▶ What the task asks:
Repeat every line from the line containing "Roughly how many" to the end of the data, exactly. Leave the pictures out.

▶ Provided data:
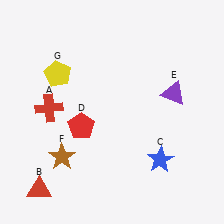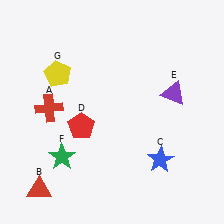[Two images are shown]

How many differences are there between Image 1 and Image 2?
There is 1 difference between the two images.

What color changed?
The star (F) changed from brown in Image 1 to green in Image 2.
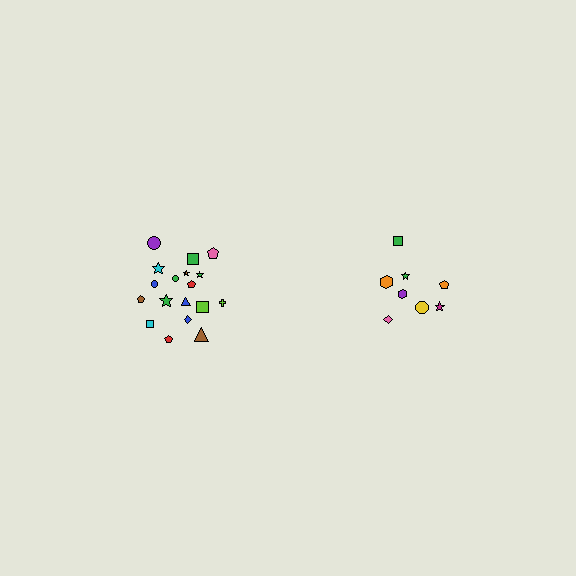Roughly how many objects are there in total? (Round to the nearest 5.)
Roughly 25 objects in total.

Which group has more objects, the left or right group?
The left group.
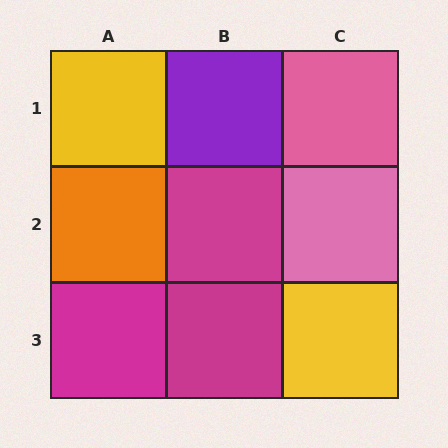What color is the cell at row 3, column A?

▶ Solution to the exercise:
Roughly how many objects are there in total? (Round to the nearest 5.)
Roughly 25 objects in total.

Which group has more objects, the left or right group?
The left group.
What color is the cell at row 3, column A?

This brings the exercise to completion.